> Task objective
Reproduce the listing below word for word, with no pictures.

Questions on rendered shapes
** Start **
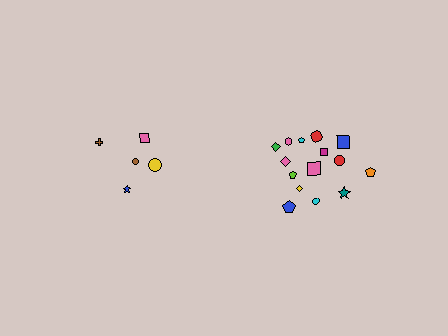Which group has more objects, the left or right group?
The right group.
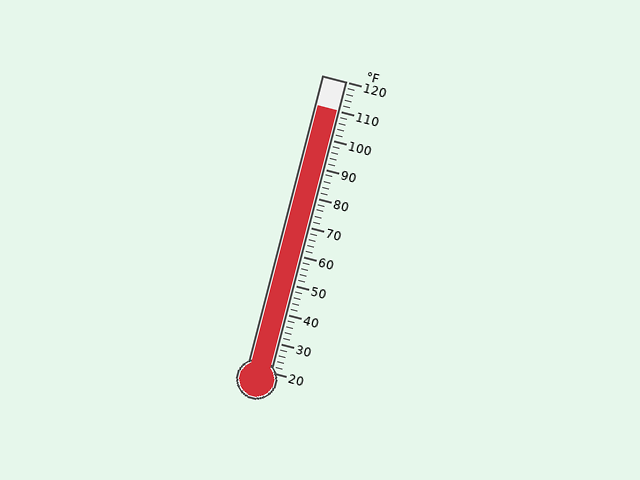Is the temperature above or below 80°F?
The temperature is above 80°F.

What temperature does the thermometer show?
The thermometer shows approximately 110°F.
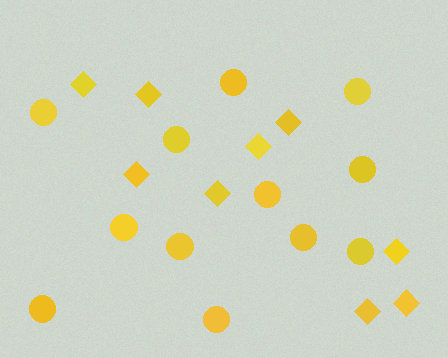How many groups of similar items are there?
There are 2 groups: one group of circles (12) and one group of diamonds (9).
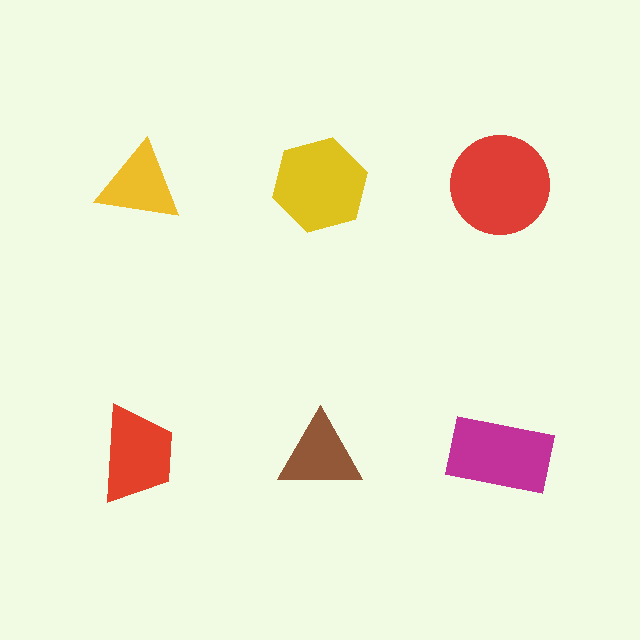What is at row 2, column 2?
A brown triangle.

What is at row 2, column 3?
A magenta rectangle.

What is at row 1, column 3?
A red circle.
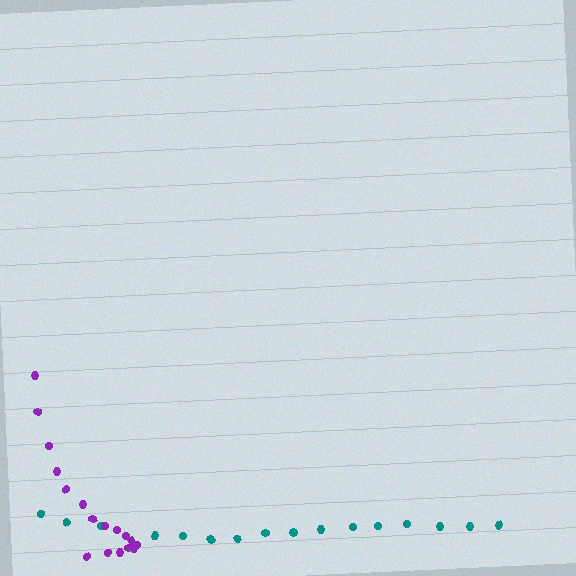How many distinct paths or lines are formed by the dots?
There are 2 distinct paths.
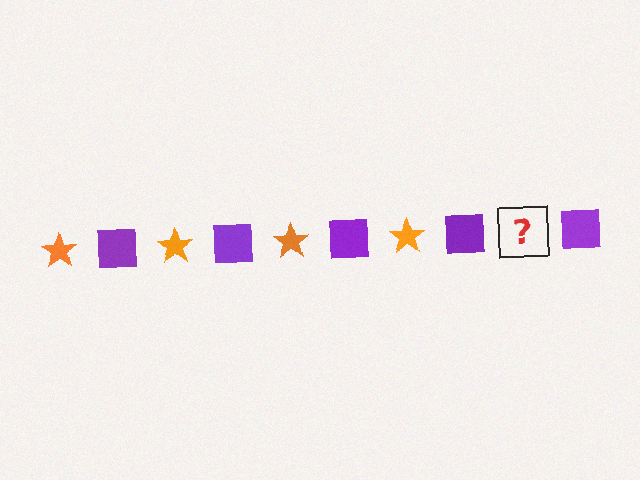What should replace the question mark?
The question mark should be replaced with an orange star.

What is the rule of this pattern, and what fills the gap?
** End **
> Solution
Which group has more objects, the left or right group?
The right group.
Is the temperature above or below 80°F?
The temperature is above 80°F.

What temperature does the thermometer show?
The thermometer shows approximately 110°F.
How many groups of similar items are there?
There are 2 groups: one group of circles (12) and one group of diamonds (9).
What is at row 2, column 2?
A brown triangle.

What is at row 2, column 3?
A magenta rectangle.

What is at row 1, column 3?
A red circle.
How many distinct paths or lines are formed by the dots?
There are 2 distinct paths.
What should replace the question mark?
The question mark should be replaced with an orange star.

What is the rule of this pattern, and what fills the gap?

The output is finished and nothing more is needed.